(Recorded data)
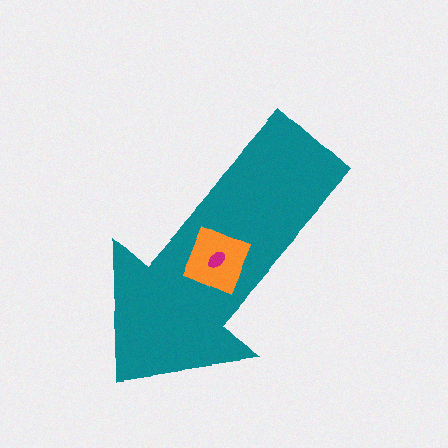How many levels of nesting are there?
3.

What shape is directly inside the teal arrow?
The orange diamond.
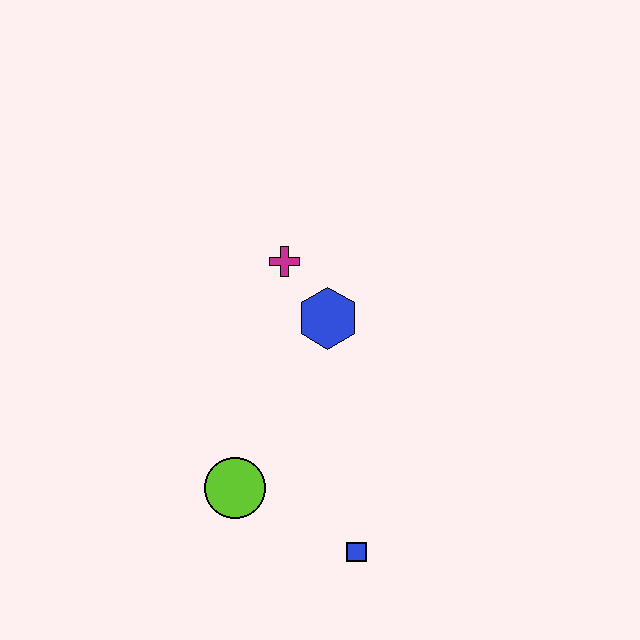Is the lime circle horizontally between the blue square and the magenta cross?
No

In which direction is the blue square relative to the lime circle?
The blue square is to the right of the lime circle.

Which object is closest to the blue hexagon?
The magenta cross is closest to the blue hexagon.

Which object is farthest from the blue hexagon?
The blue square is farthest from the blue hexagon.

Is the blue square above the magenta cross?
No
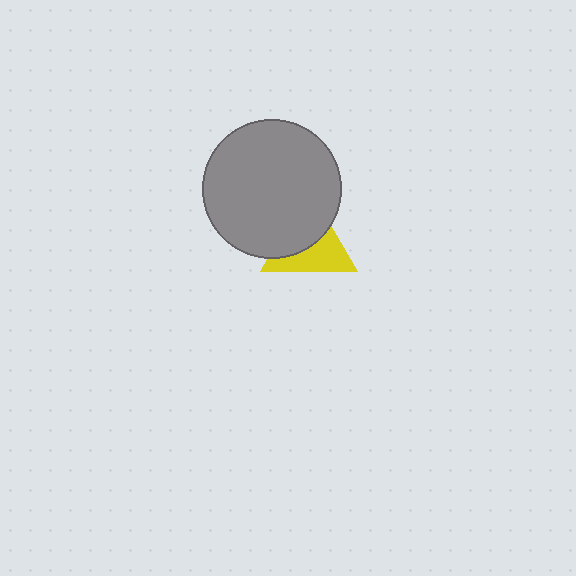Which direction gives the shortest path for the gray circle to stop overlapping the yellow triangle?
Moving toward the upper-left gives the shortest separation.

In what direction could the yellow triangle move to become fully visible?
The yellow triangle could move toward the lower-right. That would shift it out from behind the gray circle entirely.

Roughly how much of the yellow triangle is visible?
About half of it is visible (roughly 49%).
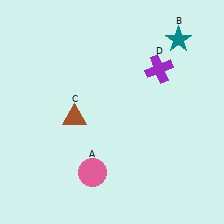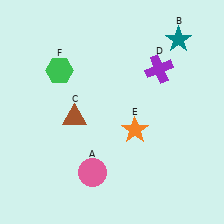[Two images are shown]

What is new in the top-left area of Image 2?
A green hexagon (F) was added in the top-left area of Image 2.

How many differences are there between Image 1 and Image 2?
There are 2 differences between the two images.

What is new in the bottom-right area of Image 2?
An orange star (E) was added in the bottom-right area of Image 2.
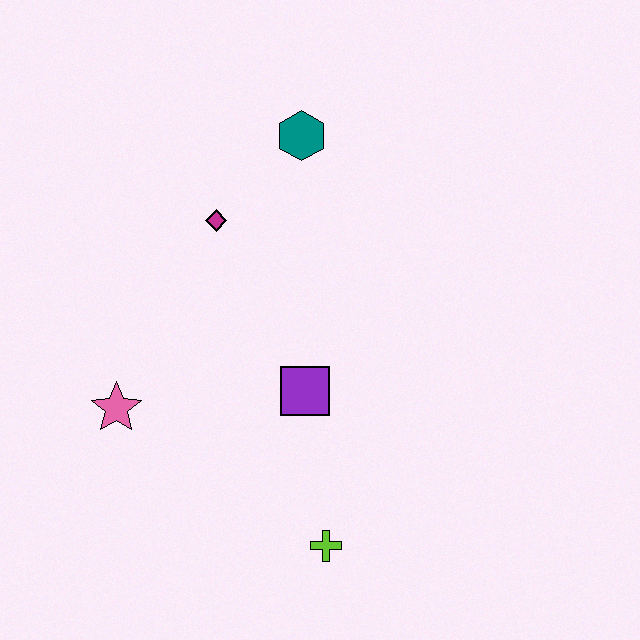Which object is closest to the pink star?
The purple square is closest to the pink star.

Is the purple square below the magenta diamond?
Yes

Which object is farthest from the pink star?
The teal hexagon is farthest from the pink star.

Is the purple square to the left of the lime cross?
Yes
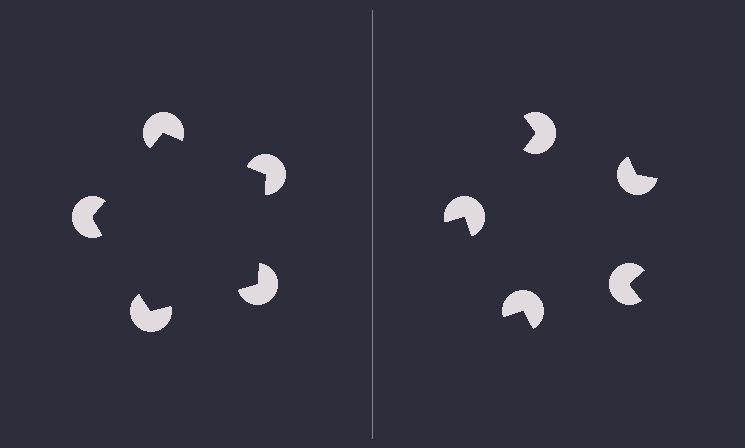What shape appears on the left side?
An illusory pentagon.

• _Brief_
Transcribe every line from the records above without alteration, and leave out the images.

• _Response to this exercise_
How many levels of nesting are there?
3.

What shape is directly inside the teal arrow?
The orange diamond.
Is the lime circle horizontally between the blue square and the magenta cross?
No

In which direction is the blue square relative to the lime circle?
The blue square is to the right of the lime circle.

Which object is closest to the blue hexagon?
The magenta cross is closest to the blue hexagon.

Which object is farthest from the blue hexagon?
The blue square is farthest from the blue hexagon.

Is the blue square above the magenta cross?
No
Which direction gives the shortest path for the gray circle to stop overlapping the yellow triangle?
Moving toward the upper-left gives the shortest separation.

In what direction could the yellow triangle move to become fully visible?
The yellow triangle could move toward the lower-right. That would shift it out from behind the gray circle entirely.

Roughly how much of the yellow triangle is visible?
About half of it is visible (roughly 49%).
[Two images are shown]

What is new in the top-left area of Image 2?
A green hexagon (F) was added in the top-left area of Image 2.

How many differences are there between Image 1 and Image 2?
There are 2 differences between the two images.

What is new in the bottom-right area of Image 2?
An orange star (E) was added in the bottom-right area of Image 2.
Which object is closest to the pink star?
The purple square is closest to the pink star.

Is the purple square below the magenta diamond?
Yes

Which object is farthest from the pink star?
The teal hexagon is farthest from the pink star.

Is the purple square to the left of the lime cross?
Yes
What shape appears on the left side?
An illusory pentagon.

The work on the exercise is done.